Leave out the pictures and repeat the rest of the material exactly.

(Visual perception records)
▼▼▼

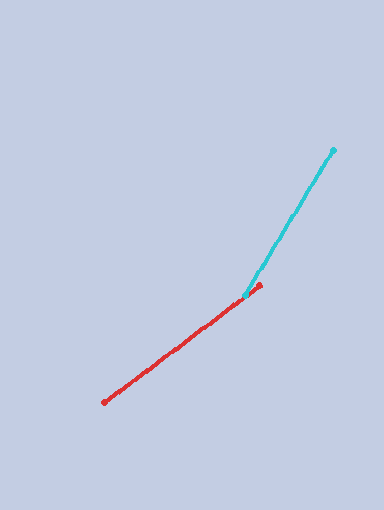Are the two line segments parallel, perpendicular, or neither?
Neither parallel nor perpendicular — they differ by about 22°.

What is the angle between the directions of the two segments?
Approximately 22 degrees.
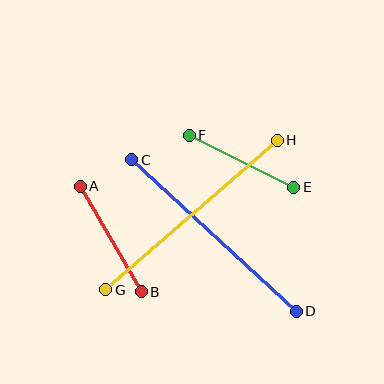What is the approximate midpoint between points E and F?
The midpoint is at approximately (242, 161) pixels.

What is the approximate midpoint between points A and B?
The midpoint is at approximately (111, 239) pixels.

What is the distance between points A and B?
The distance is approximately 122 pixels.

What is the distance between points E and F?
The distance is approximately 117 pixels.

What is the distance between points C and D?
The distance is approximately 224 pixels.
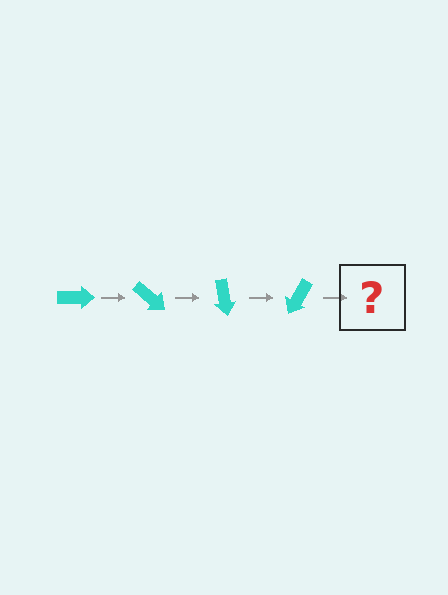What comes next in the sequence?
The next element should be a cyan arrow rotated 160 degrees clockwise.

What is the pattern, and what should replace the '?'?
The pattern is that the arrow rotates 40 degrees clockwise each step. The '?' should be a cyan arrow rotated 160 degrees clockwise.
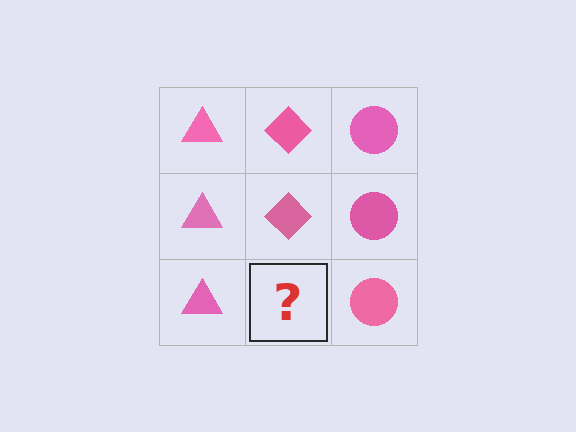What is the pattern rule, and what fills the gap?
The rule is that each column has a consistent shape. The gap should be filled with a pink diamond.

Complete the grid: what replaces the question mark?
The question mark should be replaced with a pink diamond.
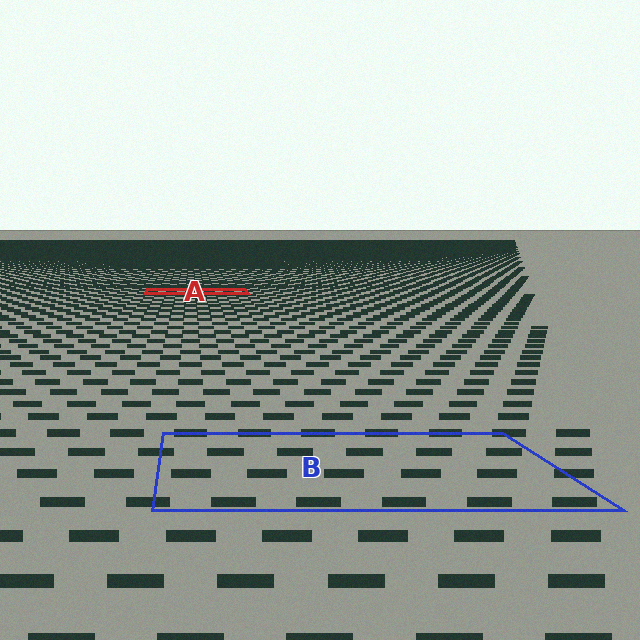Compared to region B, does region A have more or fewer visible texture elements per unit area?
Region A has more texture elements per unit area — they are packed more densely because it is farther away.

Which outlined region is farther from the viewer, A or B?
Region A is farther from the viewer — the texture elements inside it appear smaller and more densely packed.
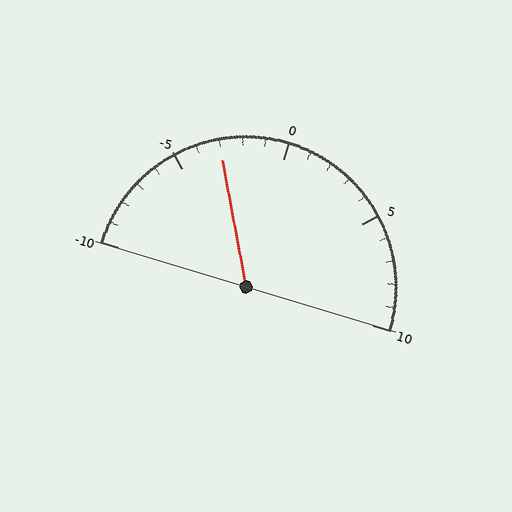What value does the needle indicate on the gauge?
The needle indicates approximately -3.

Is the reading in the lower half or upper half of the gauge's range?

▲▲▲

(Solution)
Are the two line segments parallel, perpendicular, or neither?
Neither parallel nor perpendicular — they differ by about 22°.

What is the angle between the directions of the two segments?
Approximately 22 degrees.
What is the approximate midpoint between points E and F?
The midpoint is at approximately (242, 161) pixels.

What is the approximate midpoint between points A and B?
The midpoint is at approximately (111, 239) pixels.

What is the distance between points A and B?
The distance is approximately 122 pixels.

What is the distance between points E and F?
The distance is approximately 117 pixels.

What is the distance between points C and D?
The distance is approximately 224 pixels.
What comes next in the sequence?
The next element should be a cyan arrow rotated 160 degrees clockwise.

What is the pattern, and what should replace the '?'?
The pattern is that the arrow rotates 40 degrees clockwise each step. The '?' should be a cyan arrow rotated 160 degrees clockwise.
What is the pattern rule, and what fills the gap?
The rule is that each column has a consistent shape. The gap should be filled with a pink diamond.

Complete the grid: what replaces the question mark?
The question mark should be replaced with a pink diamond.
Compared to region B, does region A have more or fewer visible texture elements per unit area?
Region A has more texture elements per unit area — they are packed more densely because it is farther away.

Which outlined region is farther from the viewer, A or B?
Region A is farther from the viewer — the texture elements inside it appear smaller and more densely packed.
What value does the needle indicate on the gauge?
The needle indicates approximately -3.

Is the reading in the lower half or upper half of the gauge's range?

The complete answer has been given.